__To be done__. Leaving out every picture, quote the data below exactly as it appears.

(Records about drawn shapes)

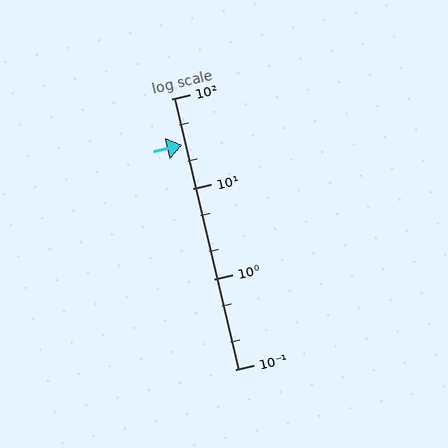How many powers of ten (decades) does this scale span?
The scale spans 3 decades, from 0.1 to 100.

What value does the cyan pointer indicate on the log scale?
The pointer indicates approximately 31.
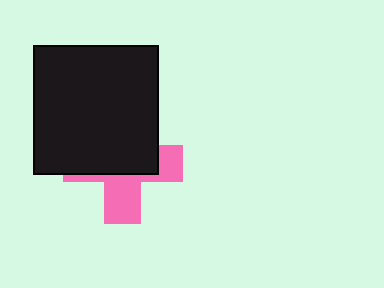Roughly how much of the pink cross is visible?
A small part of it is visible (roughly 40%).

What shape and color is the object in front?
The object in front is a black rectangle.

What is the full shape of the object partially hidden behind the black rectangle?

__The solution__.
How many powers of ten (decades) does this scale span?
The scale spans 3 decades, from 0.1 to 100.

What value does the cyan pointer indicate on the log scale?
The pointer indicates approximately 31.
Roughly how much of the pink cross is visible?
A small part of it is visible (roughly 40%).

What shape and color is the object in front?
The object in front is a black rectangle.

What is the full shape of the object partially hidden behind the black rectangle?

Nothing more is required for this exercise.